=== Data to process ===
........

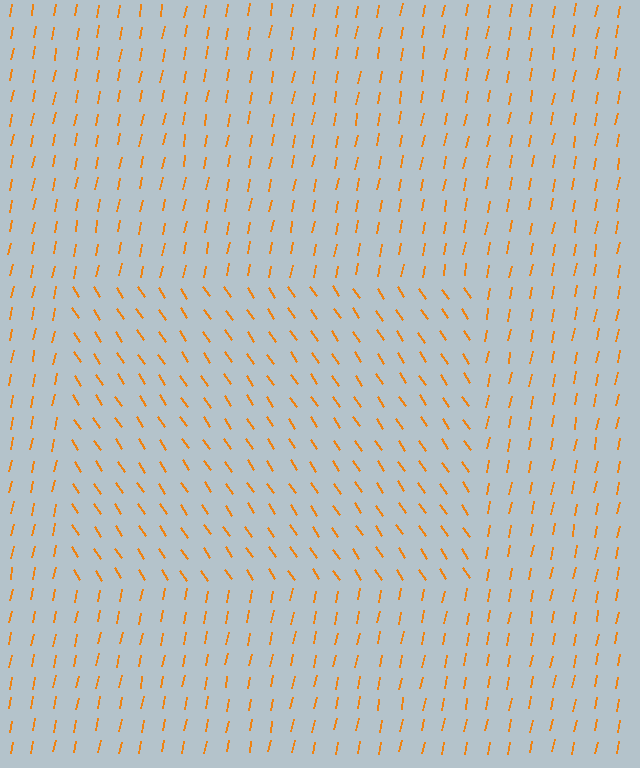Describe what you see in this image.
The image is filled with small orange line segments. A rectangle region in the image has lines oriented differently from the surrounding lines, creating a visible texture boundary.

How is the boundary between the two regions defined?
The boundary is defined purely by a change in line orientation (approximately 45 degrees difference). All lines are the same color and thickness.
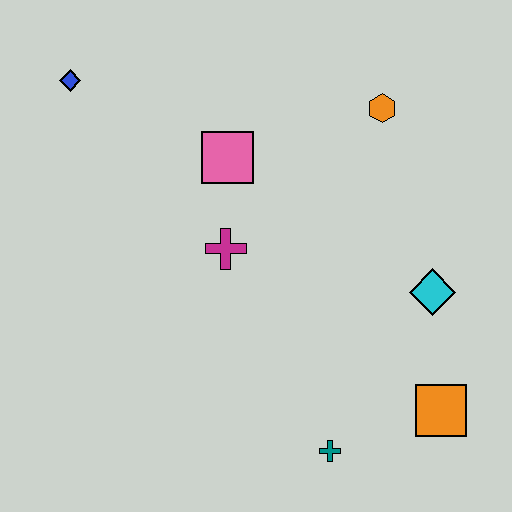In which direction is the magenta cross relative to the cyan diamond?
The magenta cross is to the left of the cyan diamond.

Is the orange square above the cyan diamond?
No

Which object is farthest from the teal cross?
The blue diamond is farthest from the teal cross.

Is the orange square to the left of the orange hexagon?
No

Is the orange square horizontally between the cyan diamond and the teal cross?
No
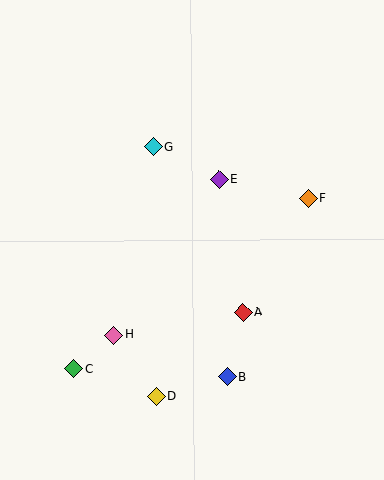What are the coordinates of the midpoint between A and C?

........

All records should be output exactly, with the pictures left out.

Describe what you see in this image.
The image is filled with small orange line segments. A rectangle region in the image has lines oriented differently from the surrounding lines, creating a visible texture boundary.

How is the boundary between the two regions defined?
The boundary is defined purely by a change in line orientation (approximately 45 degrees difference). All lines are the same color and thickness.
In which direction is the magenta cross relative to the cyan diamond?
The magenta cross is to the left of the cyan diamond.

Is the orange square above the cyan diamond?
No

Which object is farthest from the teal cross?
The blue diamond is farthest from the teal cross.

Is the orange square to the left of the orange hexagon?
No

Is the orange square horizontally between the cyan diamond and the teal cross?
No
What are the coordinates of the midpoint between A and C?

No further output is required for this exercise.